──────── Records provided ────────

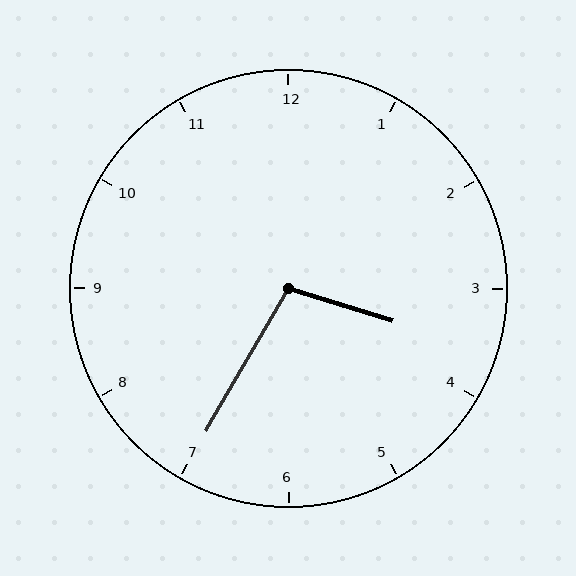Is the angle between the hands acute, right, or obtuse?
It is obtuse.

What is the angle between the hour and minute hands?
Approximately 102 degrees.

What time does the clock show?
3:35.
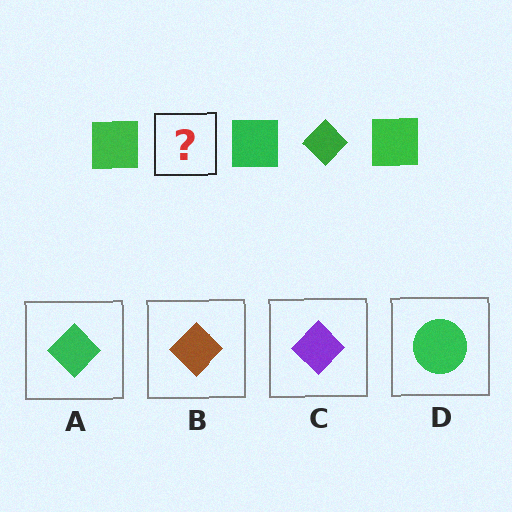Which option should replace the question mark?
Option A.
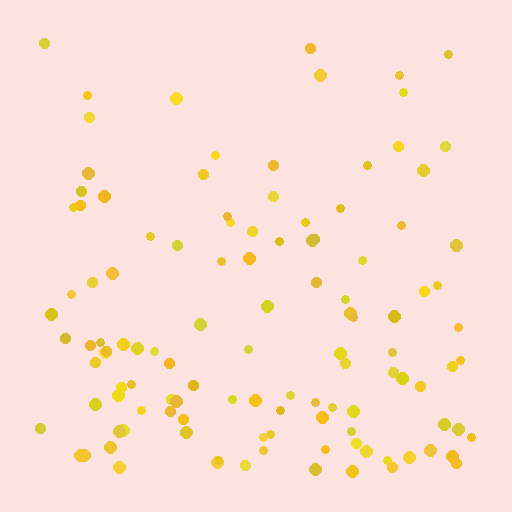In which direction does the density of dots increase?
From top to bottom, with the bottom side densest.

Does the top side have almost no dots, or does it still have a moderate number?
Still a moderate number, just noticeably fewer than the bottom.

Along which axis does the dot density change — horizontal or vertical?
Vertical.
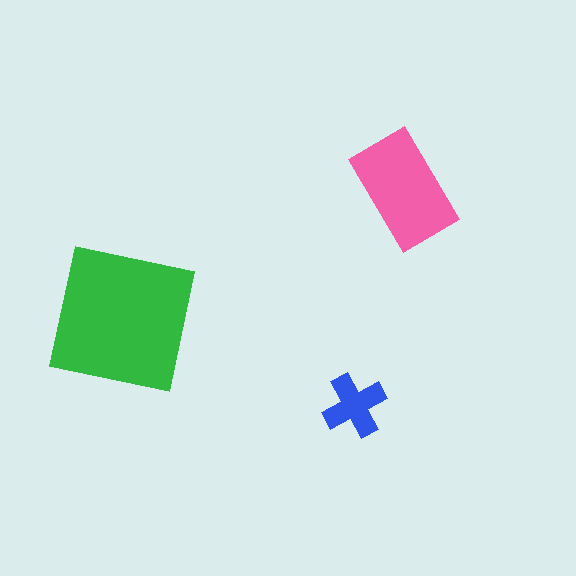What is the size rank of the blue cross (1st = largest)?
3rd.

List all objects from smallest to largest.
The blue cross, the pink rectangle, the green square.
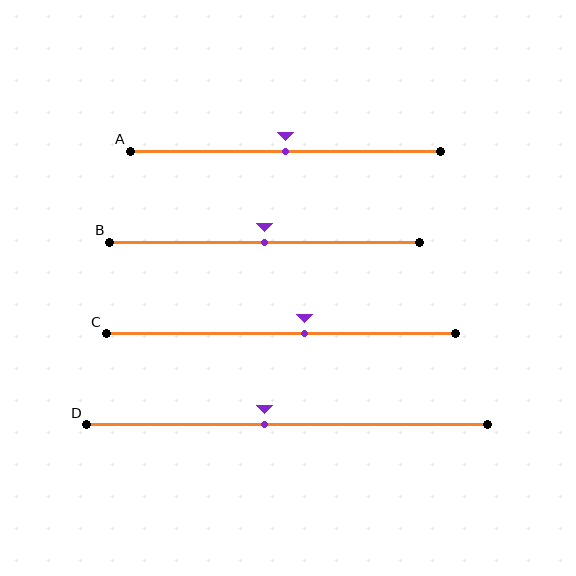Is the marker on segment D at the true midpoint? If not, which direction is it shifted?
No, the marker on segment D is shifted to the left by about 6% of the segment length.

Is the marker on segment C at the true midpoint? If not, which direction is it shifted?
No, the marker on segment C is shifted to the right by about 7% of the segment length.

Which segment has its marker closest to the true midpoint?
Segment A has its marker closest to the true midpoint.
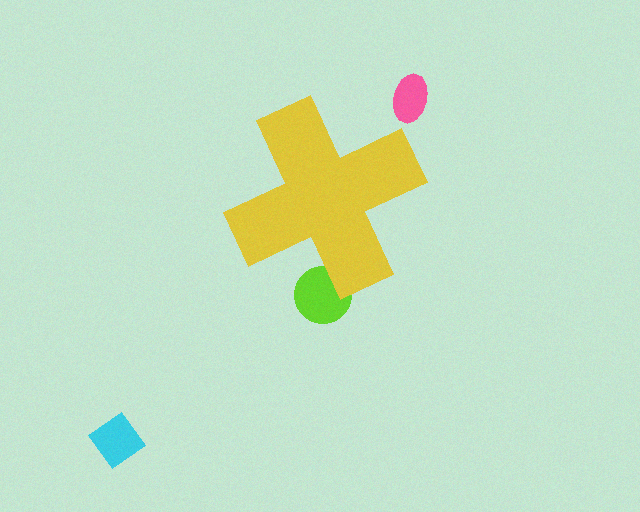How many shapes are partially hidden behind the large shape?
1 shape is partially hidden.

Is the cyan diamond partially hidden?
No, the cyan diamond is fully visible.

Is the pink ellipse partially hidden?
No, the pink ellipse is fully visible.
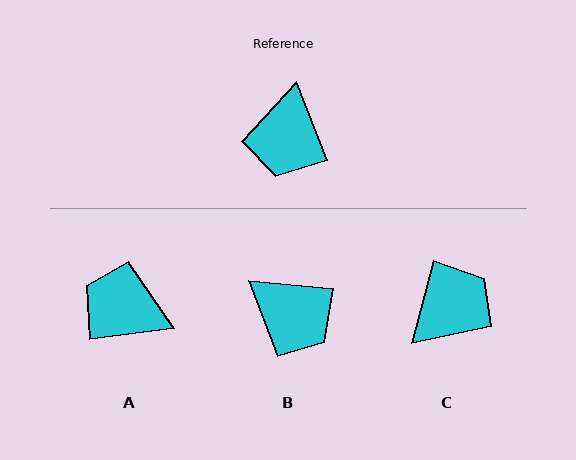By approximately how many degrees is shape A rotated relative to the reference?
Approximately 104 degrees clockwise.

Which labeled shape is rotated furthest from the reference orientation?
C, about 144 degrees away.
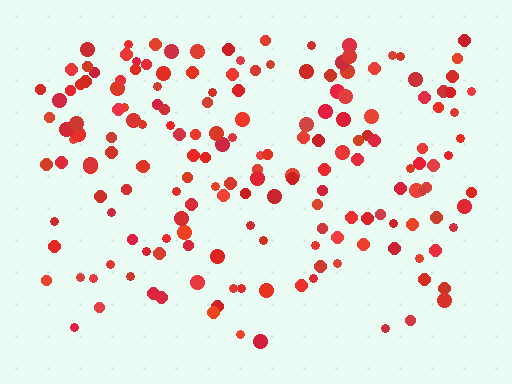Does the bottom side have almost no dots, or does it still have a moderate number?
Still a moderate number, just noticeably fewer than the top.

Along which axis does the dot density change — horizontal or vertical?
Vertical.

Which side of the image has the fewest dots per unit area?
The bottom.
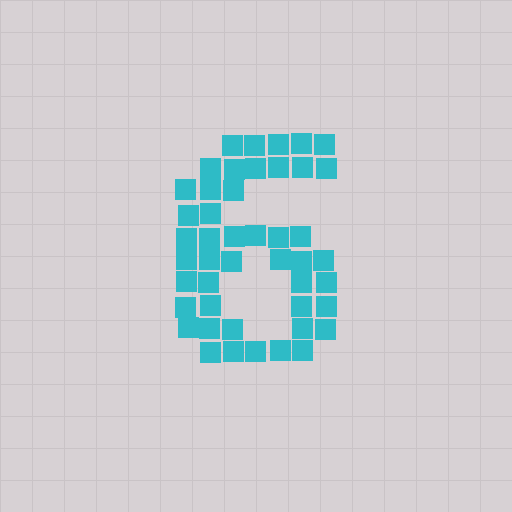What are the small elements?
The small elements are squares.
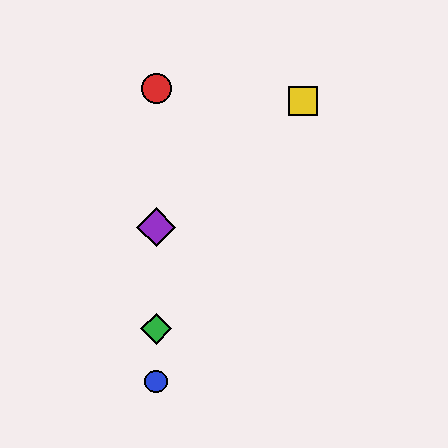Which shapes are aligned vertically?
The red circle, the blue circle, the green diamond, the purple diamond are aligned vertically.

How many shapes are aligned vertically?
4 shapes (the red circle, the blue circle, the green diamond, the purple diamond) are aligned vertically.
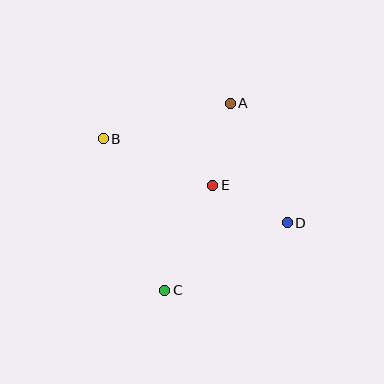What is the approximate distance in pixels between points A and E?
The distance between A and E is approximately 84 pixels.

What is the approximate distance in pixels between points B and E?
The distance between B and E is approximately 119 pixels.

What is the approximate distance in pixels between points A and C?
The distance between A and C is approximately 198 pixels.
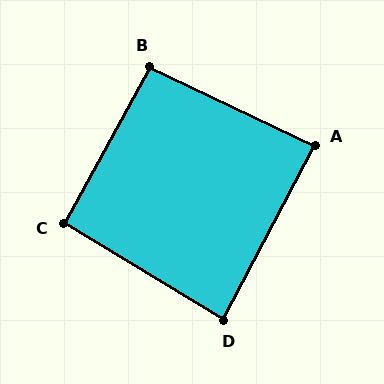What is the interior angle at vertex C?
Approximately 93 degrees (obtuse, close to a right angle).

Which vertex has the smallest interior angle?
D, at approximately 87 degrees.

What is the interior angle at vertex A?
Approximately 87 degrees (acute, close to a right angle).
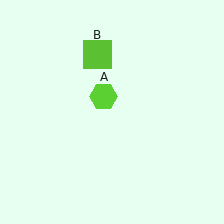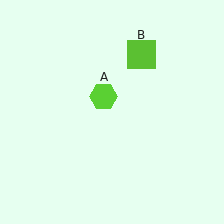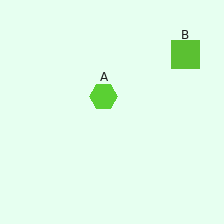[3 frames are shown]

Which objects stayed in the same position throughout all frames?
Lime hexagon (object A) remained stationary.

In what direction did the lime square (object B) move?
The lime square (object B) moved right.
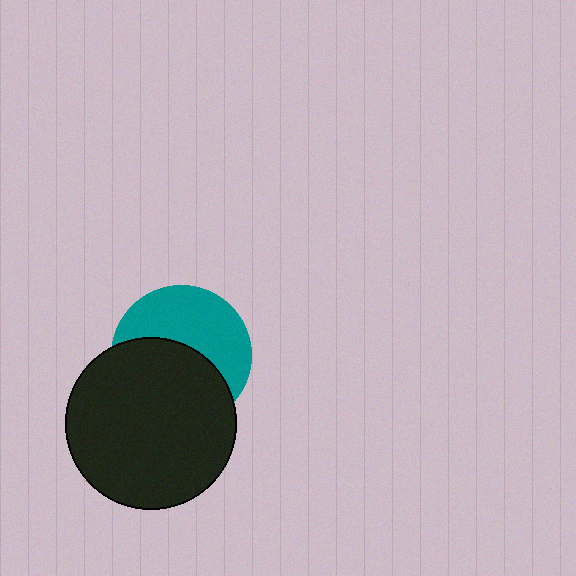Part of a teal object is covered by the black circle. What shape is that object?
It is a circle.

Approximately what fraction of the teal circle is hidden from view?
Roughly 51% of the teal circle is hidden behind the black circle.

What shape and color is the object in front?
The object in front is a black circle.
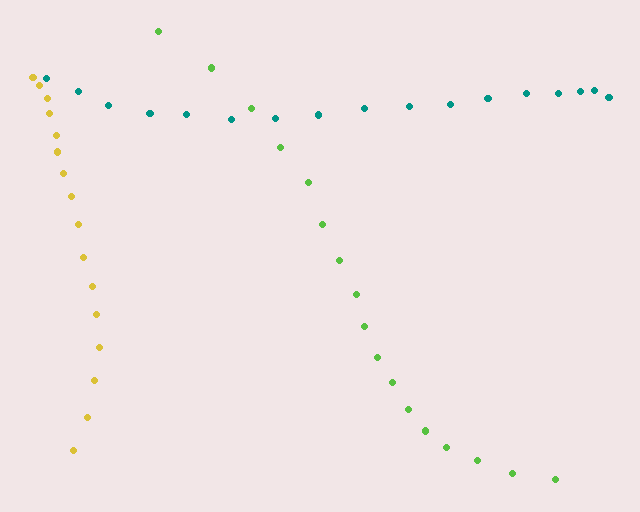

────────

_Task statement_: Without the pictures, restate all of the entries above verbatim.

_Exercise solution_:
Is the angle between the hands acute, right, or obtuse?
It is obtuse.

What is the angle between the hour and minute hands?
Approximately 102 degrees.

What time does the clock show?
3:35.
Which option should replace the question mark?
Option A.
In which direction does the density of dots increase?
From top to bottom, with the bottom side densest.

Does the top side have almost no dots, or does it still have a moderate number?
Still a moderate number, just noticeably fewer than the bottom.

Along which axis does the dot density change — horizontal or vertical?
Vertical.
What is the size rank of the blue cross (1st = largest)?
3rd.

List all objects from smallest to largest.
The blue cross, the pink rectangle, the green square.
Is the marker on segment D at the true midpoint? If not, which direction is it shifted?
No, the marker on segment D is shifted to the left by about 6% of the segment length.

Is the marker on segment C at the true midpoint? If not, which direction is it shifted?
No, the marker on segment C is shifted to the right by about 7% of the segment length.

Which segment has its marker closest to the true midpoint?
Segment A has its marker closest to the true midpoint.
How many shapes are partially hidden behind the large shape?
1 shape is partially hidden.

Is the cyan diamond partially hidden?
No, the cyan diamond is fully visible.

Is the pink ellipse partially hidden?
No, the pink ellipse is fully visible.
By approximately how many degrees is shape A rotated relative to the reference?
Approximately 104 degrees clockwise.

Which labeled shape is rotated furthest from the reference orientation?
C, about 144 degrees away.
Does the bottom side have almost no dots, or does it still have a moderate number?
Still a moderate number, just noticeably fewer than the top.

Along which axis does the dot density change — horizontal or vertical?
Vertical.

Which side of the image has the fewest dots per unit area?
The bottom.
What are the small elements?
The small elements are squares.
Which shapes are aligned vertically?
The red circle, the blue circle, the green diamond, the purple diamond are aligned vertically.

How many shapes are aligned vertically?
4 shapes (the red circle, the blue circle, the green diamond, the purple diamond) are aligned vertically.
What is the approximate distance in pixels between points A and E?
The distance between A and E is approximately 84 pixels.

What is the approximate distance in pixels between points B and E?
The distance between B and E is approximately 119 pixels.

What is the approximate distance in pixels between points A and C?
The distance between A and C is approximately 198 pixels.
What is the interior angle at vertex C?
Approximately 93 degrees (obtuse, close to a right angle).

Which vertex has the smallest interior angle?
D, at approximately 87 degrees.

What is the interior angle at vertex A?
Approximately 87 degrees (acute, close to a right angle).
[3 frames are shown]

Which objects stayed in the same position throughout all frames?
Lime hexagon (object A) remained stationary.

In what direction did the lime square (object B) move?
The lime square (object B) moved right.
Part of a teal object is covered by the black circle. What shape is that object?
It is a circle.

Approximately what fraction of the teal circle is hidden from view?
Roughly 51% of the teal circle is hidden behind the black circle.

What shape and color is the object in front?
The object in front is a black circle.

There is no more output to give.